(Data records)
*-*-*

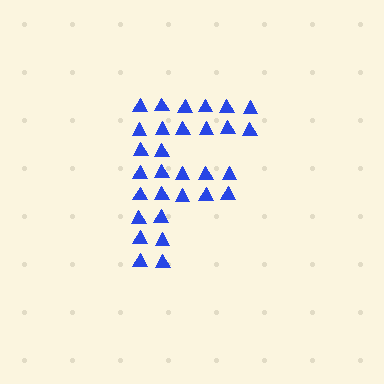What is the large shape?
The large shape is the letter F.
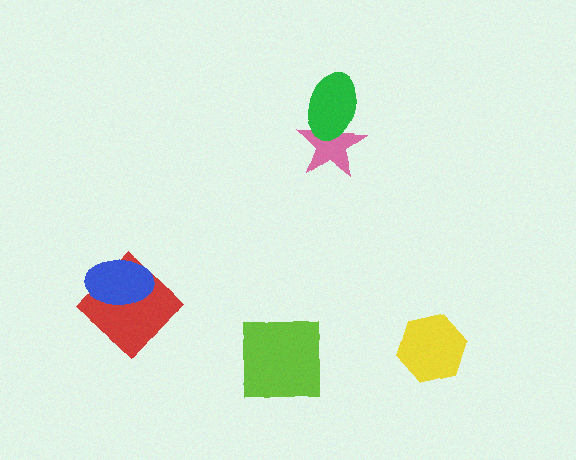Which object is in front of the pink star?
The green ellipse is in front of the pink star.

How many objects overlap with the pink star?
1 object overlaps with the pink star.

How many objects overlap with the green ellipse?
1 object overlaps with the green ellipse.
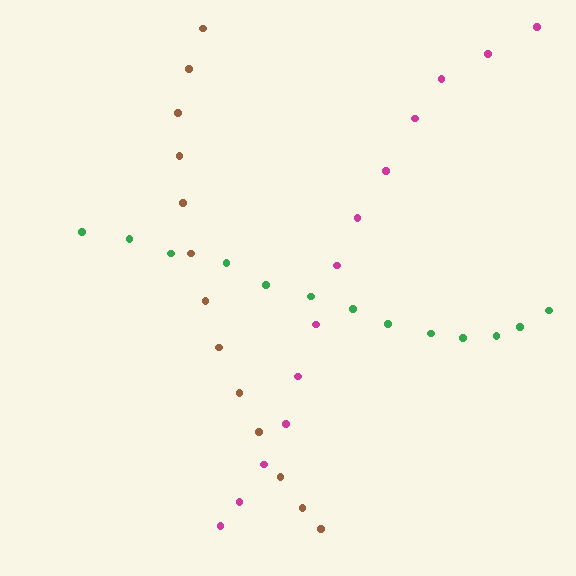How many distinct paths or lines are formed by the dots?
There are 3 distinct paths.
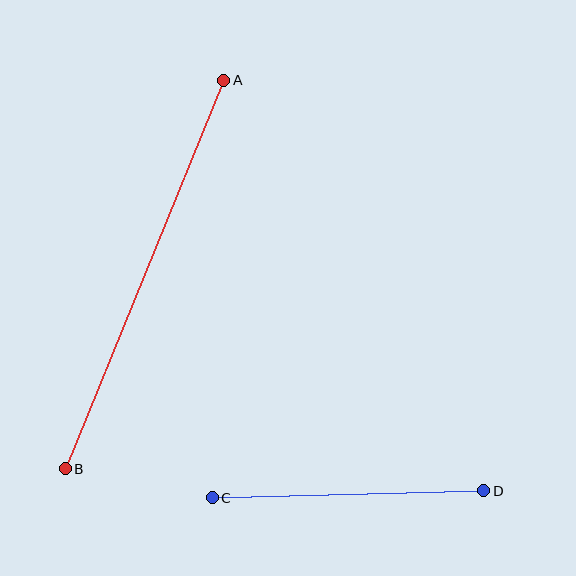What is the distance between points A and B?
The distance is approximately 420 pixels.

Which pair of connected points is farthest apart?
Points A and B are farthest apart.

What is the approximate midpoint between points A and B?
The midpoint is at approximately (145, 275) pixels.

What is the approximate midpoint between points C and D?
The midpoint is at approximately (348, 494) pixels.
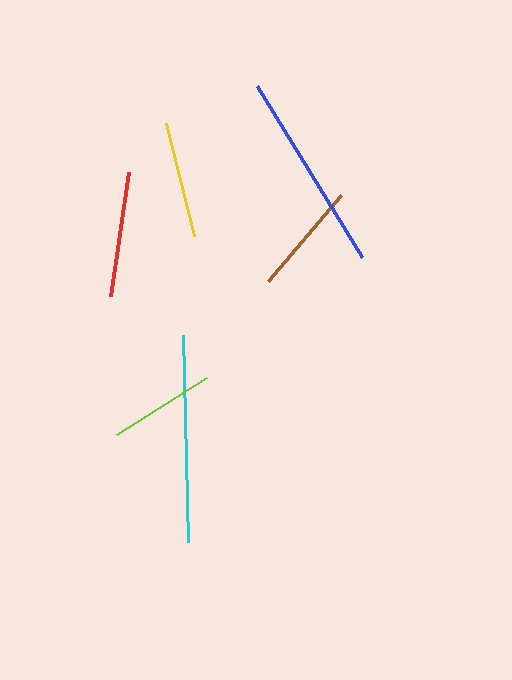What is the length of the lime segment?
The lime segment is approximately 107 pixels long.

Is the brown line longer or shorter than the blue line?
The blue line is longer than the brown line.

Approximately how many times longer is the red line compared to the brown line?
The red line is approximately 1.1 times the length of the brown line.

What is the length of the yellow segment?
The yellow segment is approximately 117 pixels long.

*-*-*

TASK DESCRIPTION ▸ Copy the records above exactly. The pictures are not part of the copy.

REPLY TO THE EXERCISE ▸
What is the large shape?
The large shape is the letter F.
Which object is in front of the pink star?
The green ellipse is in front of the pink star.

How many objects overlap with the pink star?
1 object overlaps with the pink star.

How many objects overlap with the green ellipse?
1 object overlaps with the green ellipse.
How many distinct paths or lines are formed by the dots?
There are 3 distinct paths.
What is the distance between points A and B?
The distance is approximately 420 pixels.

Which pair of connected points is farthest apart?
Points A and B are farthest apart.

What is the approximate midpoint between points A and B?
The midpoint is at approximately (145, 275) pixels.

What is the approximate midpoint between points C and D?
The midpoint is at approximately (348, 494) pixels.
What is the length of the lime segment?
The lime segment is approximately 107 pixels long.

Is the brown line longer or shorter than the blue line?
The blue line is longer than the brown line.

Approximately how many times longer is the red line compared to the brown line?
The red line is approximately 1.1 times the length of the brown line.

What is the length of the yellow segment?
The yellow segment is approximately 117 pixels long.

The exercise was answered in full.